◆ Problem to solve ◆
Could you write out every record below exactly, leaving out any pictures?

◆ Recorded information ◆

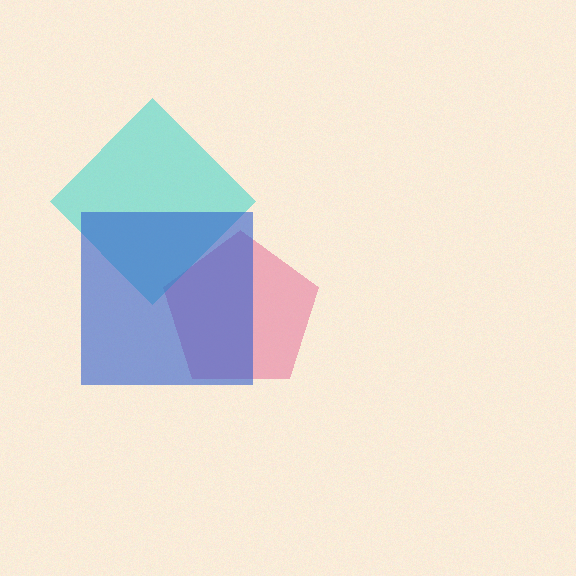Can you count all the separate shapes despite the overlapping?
Yes, there are 3 separate shapes.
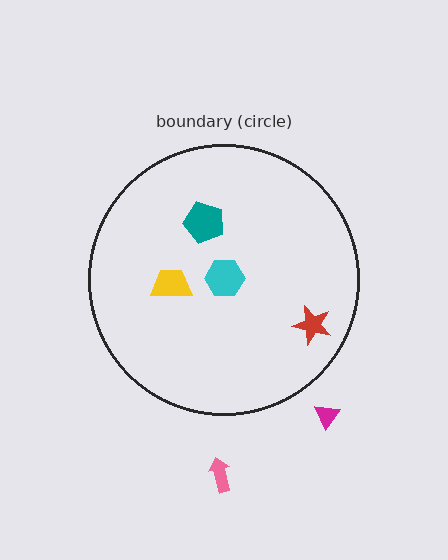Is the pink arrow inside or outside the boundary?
Outside.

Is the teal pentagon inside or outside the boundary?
Inside.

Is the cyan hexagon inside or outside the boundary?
Inside.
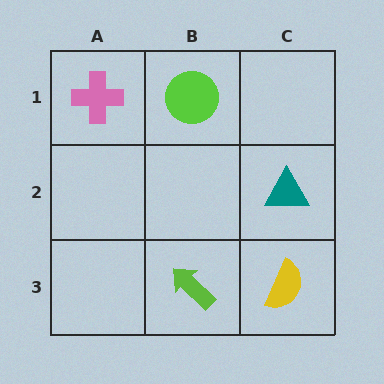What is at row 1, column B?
A lime circle.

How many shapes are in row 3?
2 shapes.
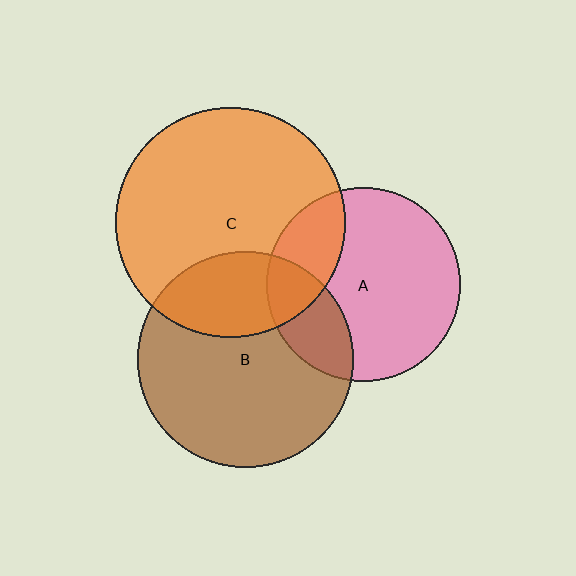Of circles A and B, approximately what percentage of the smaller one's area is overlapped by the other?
Approximately 25%.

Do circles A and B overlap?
Yes.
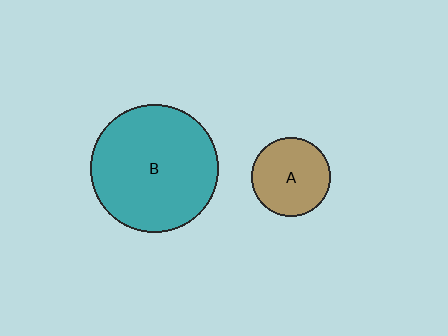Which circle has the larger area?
Circle B (teal).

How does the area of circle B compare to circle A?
Approximately 2.6 times.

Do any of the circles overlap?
No, none of the circles overlap.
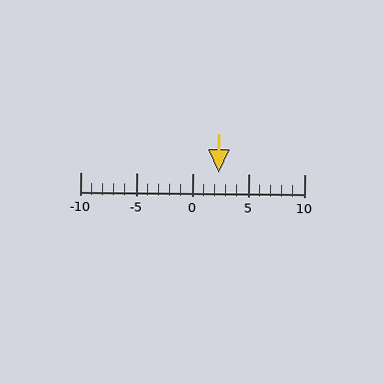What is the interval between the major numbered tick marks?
The major tick marks are spaced 5 units apart.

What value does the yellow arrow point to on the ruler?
The yellow arrow points to approximately 2.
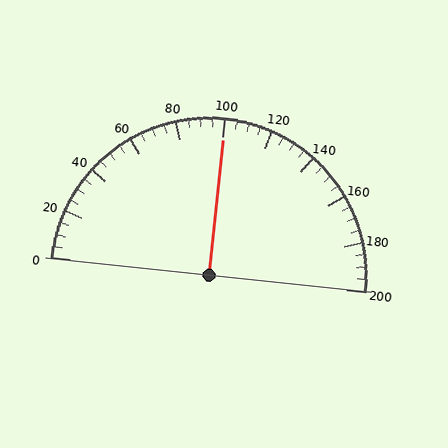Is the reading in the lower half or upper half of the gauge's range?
The reading is in the upper half of the range (0 to 200).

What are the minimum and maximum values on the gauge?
The gauge ranges from 0 to 200.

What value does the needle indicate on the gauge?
The needle indicates approximately 100.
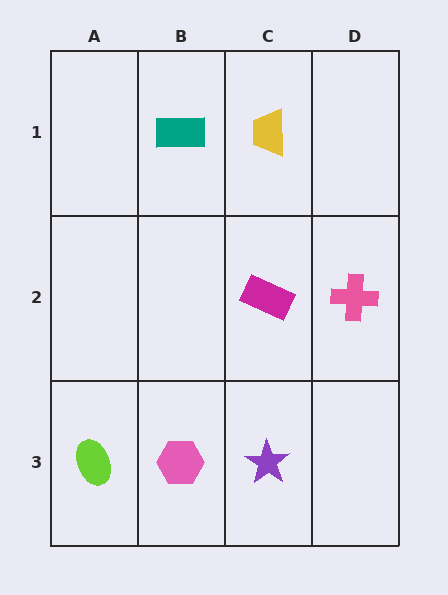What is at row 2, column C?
A magenta rectangle.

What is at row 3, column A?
A lime ellipse.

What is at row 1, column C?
A yellow trapezoid.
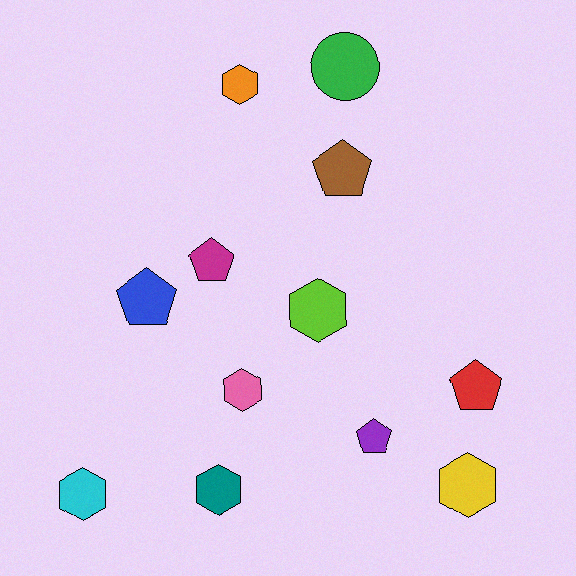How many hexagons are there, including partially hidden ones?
There are 6 hexagons.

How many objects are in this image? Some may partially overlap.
There are 12 objects.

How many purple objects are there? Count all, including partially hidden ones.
There is 1 purple object.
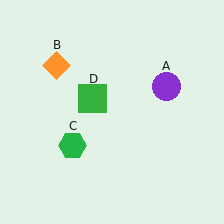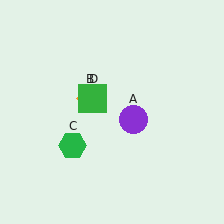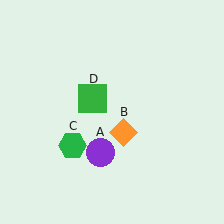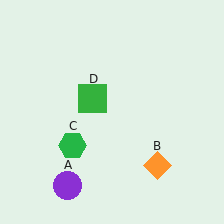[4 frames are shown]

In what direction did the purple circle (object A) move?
The purple circle (object A) moved down and to the left.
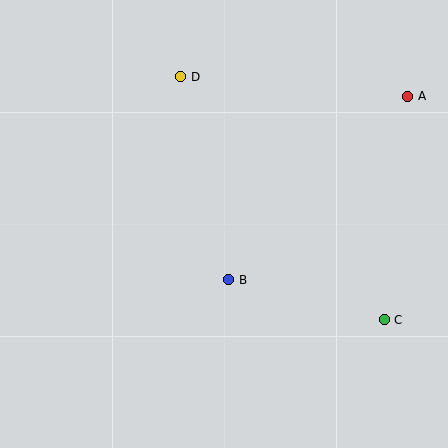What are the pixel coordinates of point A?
Point A is at (408, 96).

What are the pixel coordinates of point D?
Point D is at (181, 77).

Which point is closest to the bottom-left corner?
Point B is closest to the bottom-left corner.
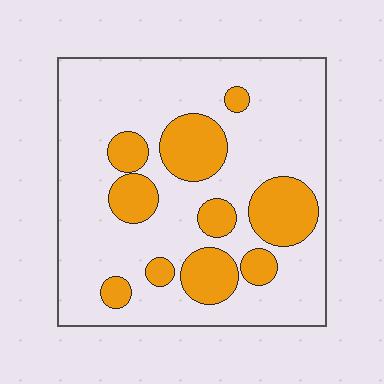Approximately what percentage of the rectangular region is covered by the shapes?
Approximately 25%.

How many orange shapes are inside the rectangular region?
10.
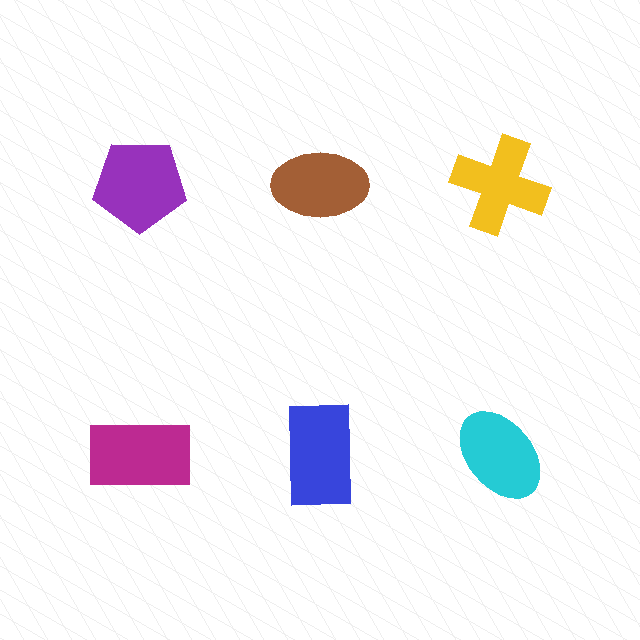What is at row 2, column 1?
A magenta rectangle.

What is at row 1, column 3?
A yellow cross.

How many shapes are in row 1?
3 shapes.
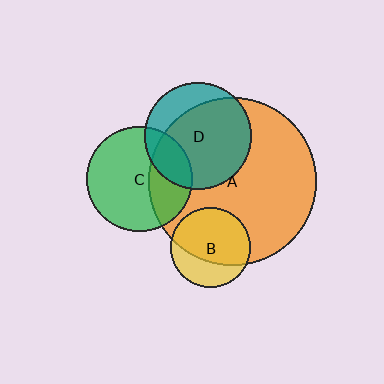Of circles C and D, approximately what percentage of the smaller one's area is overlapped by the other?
Approximately 20%.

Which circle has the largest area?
Circle A (orange).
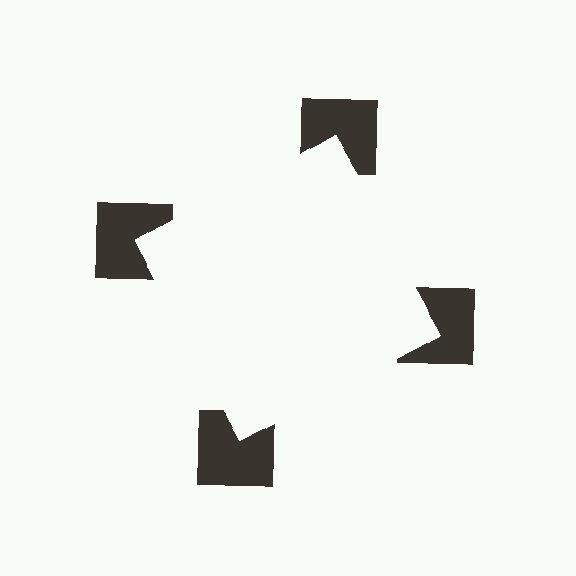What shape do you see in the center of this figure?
An illusory square — its edges are inferred from the aligned wedge cuts in the notched squares, not physically drawn.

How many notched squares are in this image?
There are 4 — one at each vertex of the illusory square.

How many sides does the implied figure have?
4 sides.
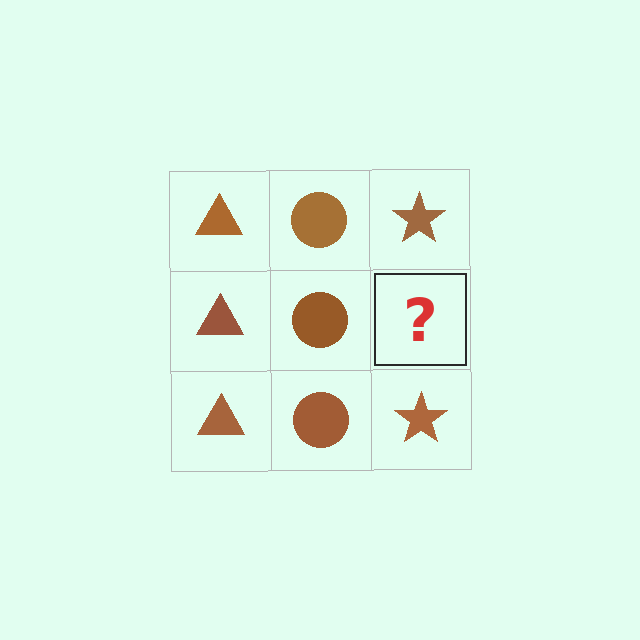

◆ Exercise solution ◆
Can you count all the separate shapes despite the overlapping?
Yes, there are 3 separate shapes.
Is the pink arrow inside or outside the boundary?
Outside.

Is the teal pentagon inside or outside the boundary?
Inside.

Is the cyan hexagon inside or outside the boundary?
Inside.
What is at row 1, column B?
A lime circle.

How many shapes are in row 3?
2 shapes.
Of circles A and B, approximately what percentage of the smaller one's area is overlapped by the other?
Approximately 25%.

Do circles A and B overlap?
Yes.
Which circle has the larger area?
Circle B (teal).

How does the area of circle B compare to circle A?
Approximately 2.6 times.

Do any of the circles overlap?
No, none of the circles overlap.
What is the interval between the major numbered tick marks?
The major tick marks are spaced 5 units apart.

What value does the yellow arrow point to on the ruler?
The yellow arrow points to approximately 2.
Is the reading in the lower half or upper half of the gauge's range?
The reading is in the upper half of the range (0 to 200).

What are the minimum and maximum values on the gauge?
The gauge ranges from 0 to 200.

What value does the needle indicate on the gauge?
The needle indicates approximately 100.
What is at row 2, column C?
A magenta rectangle.

What is at row 3, column A?
A lime ellipse.

What is at row 1, column C?
A yellow trapezoid.
How many hexagons are there, including partially hidden ones?
There are 6 hexagons.

How many objects are in this image? Some may partially overlap.
There are 12 objects.

How many purple objects are there? Count all, including partially hidden ones.
There is 1 purple object.
[4 frames are shown]

In what direction did the purple circle (object A) move?
The purple circle (object A) moved down and to the left.
What are the pixel coordinates of point A?
Point A is at (408, 96).

What are the pixel coordinates of point D?
Point D is at (181, 77).

Which point is closest to the bottom-left corner?
Point B is closest to the bottom-left corner.
Approximately what percentage of the rectangular region is covered by the shapes?
Approximately 25%.

How many orange shapes are inside the rectangular region?
10.
What is at row 2, column 1?
A magenta rectangle.

What is at row 1, column 3?
A yellow cross.

How many shapes are in row 1?
3 shapes.
Of circles C and D, approximately what percentage of the smaller one's area is overlapped by the other?
Approximately 20%.

Which circle has the largest area?
Circle A (orange).
What shape do you see in the center of this figure?
An illusory square — its edges are inferred from the aligned wedge cuts in the notched squares, not physically drawn.

How many notched squares are in this image?
There are 4 — one at each vertex of the illusory square.

How many sides does the implied figure have?
4 sides.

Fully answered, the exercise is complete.